### TASK BRIEF
Each line below from the "What is at row 2, column A?" line through the "[3 frames are shown]" line, those two included, must be restated word for word; the pictures must not be.
==================================================
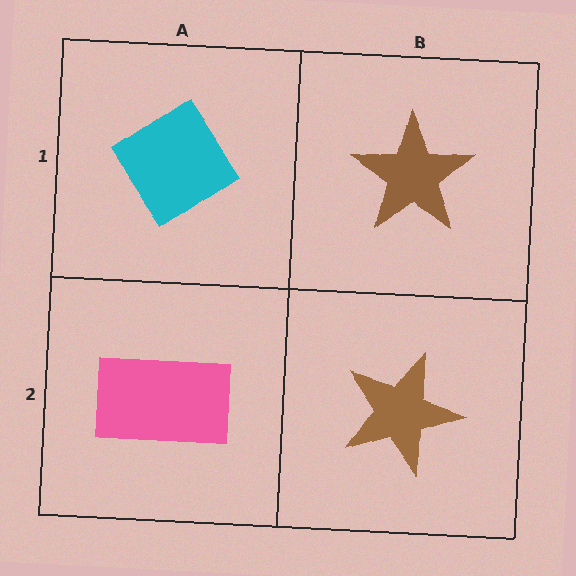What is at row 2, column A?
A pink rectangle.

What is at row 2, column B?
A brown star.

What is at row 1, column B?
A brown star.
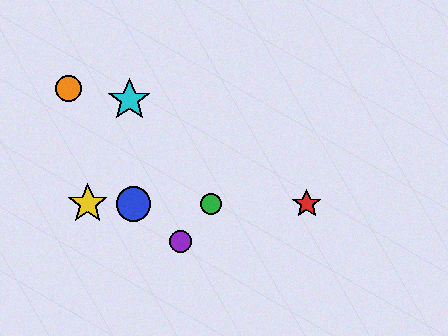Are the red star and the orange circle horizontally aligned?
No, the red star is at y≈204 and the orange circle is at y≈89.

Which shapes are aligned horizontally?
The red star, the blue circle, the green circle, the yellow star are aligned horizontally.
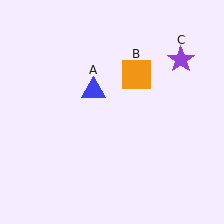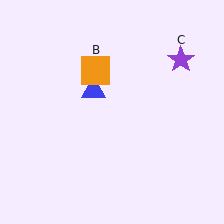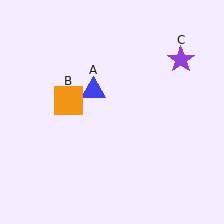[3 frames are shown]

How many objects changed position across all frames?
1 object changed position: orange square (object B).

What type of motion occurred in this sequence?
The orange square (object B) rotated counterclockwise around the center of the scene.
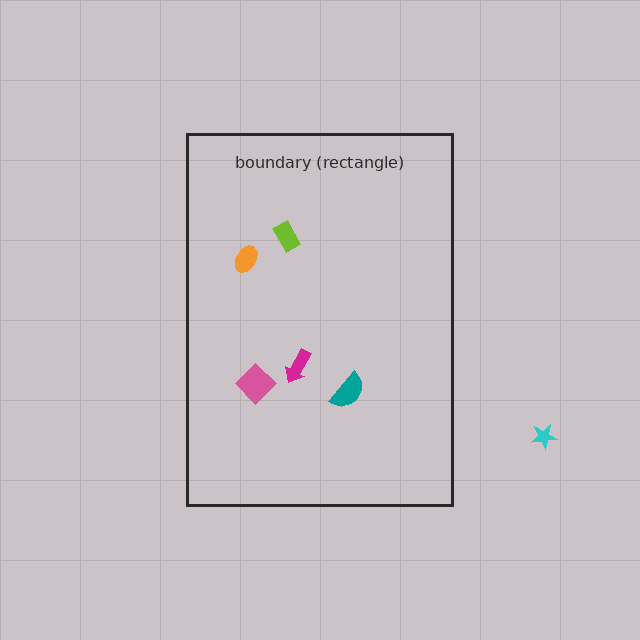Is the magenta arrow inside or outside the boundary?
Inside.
==================================================
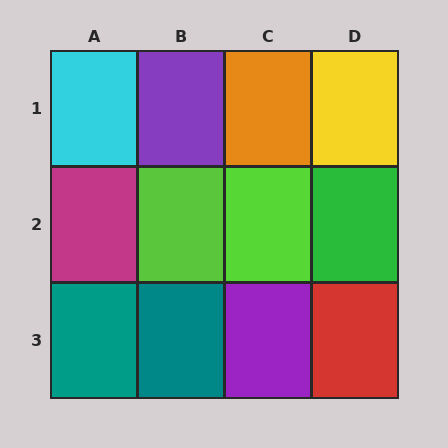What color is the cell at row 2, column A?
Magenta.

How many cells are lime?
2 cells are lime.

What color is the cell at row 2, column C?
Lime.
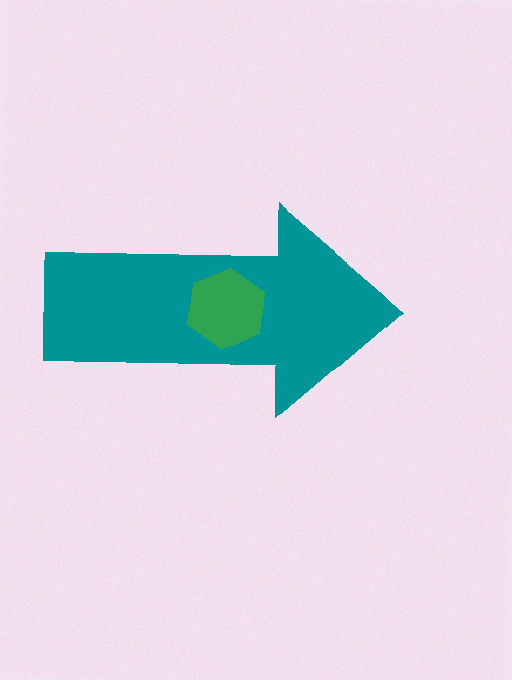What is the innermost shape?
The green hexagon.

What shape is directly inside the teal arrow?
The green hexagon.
==================================================
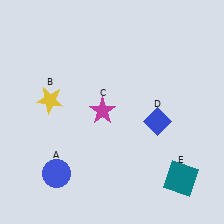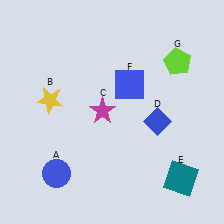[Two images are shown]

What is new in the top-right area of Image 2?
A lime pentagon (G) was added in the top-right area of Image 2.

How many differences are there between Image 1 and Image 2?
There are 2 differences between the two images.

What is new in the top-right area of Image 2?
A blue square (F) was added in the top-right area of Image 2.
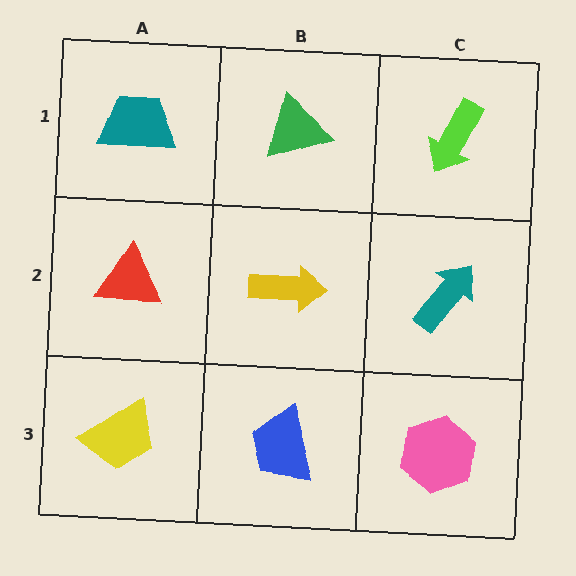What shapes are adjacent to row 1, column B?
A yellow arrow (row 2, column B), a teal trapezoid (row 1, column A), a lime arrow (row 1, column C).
==================================================
### THE COMPLETED TASK
What is at row 2, column A?
A pink rectangle.

What is at row 2, column B?
A brown star.

What is at row 1, column B?
A brown star.
Are the red star and the orange circle horizontally aligned?
No, the red star is at y≈204 and the orange circle is at y≈89.

Which shapes are aligned horizontally?
The red star, the blue circle, the green circle, the yellow star are aligned horizontally.
[3 frames are shown]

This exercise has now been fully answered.